_WHAT IS BEING ASKED_: Starting from the line containing "points A and C?", give again every line through the end of the entries, word for word. Pictures stay out of the copy.

* start INPUT FOR THIS TASK *

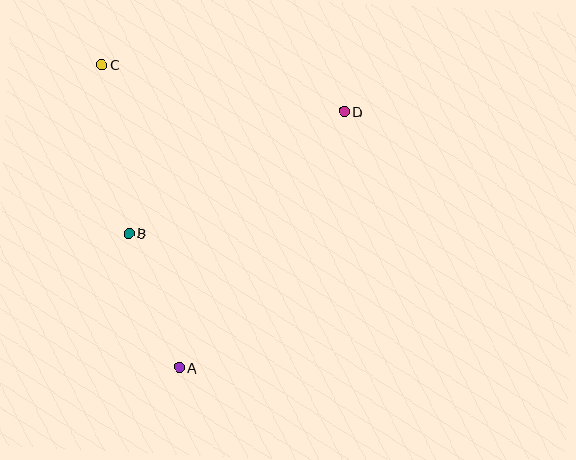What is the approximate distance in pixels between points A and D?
The distance between A and D is approximately 305 pixels.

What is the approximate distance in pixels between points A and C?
The distance between A and C is approximately 313 pixels.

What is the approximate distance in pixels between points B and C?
The distance between B and C is approximately 171 pixels.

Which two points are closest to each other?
Points A and B are closest to each other.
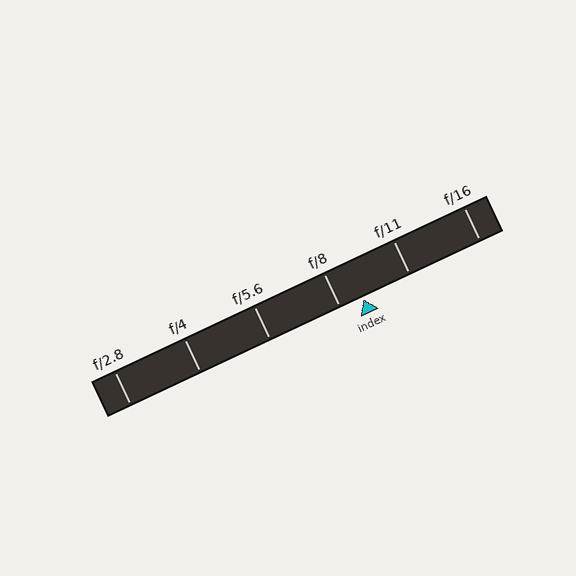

* end INPUT FOR THIS TASK *

_TASK RESULT_:
What is the approximate distance in pixels between points A and C?
The distance between A and C is approximately 313 pixels.

What is the approximate distance in pixels between points B and C?
The distance between B and C is approximately 171 pixels.

Which two points are closest to each other?
Points A and B are closest to each other.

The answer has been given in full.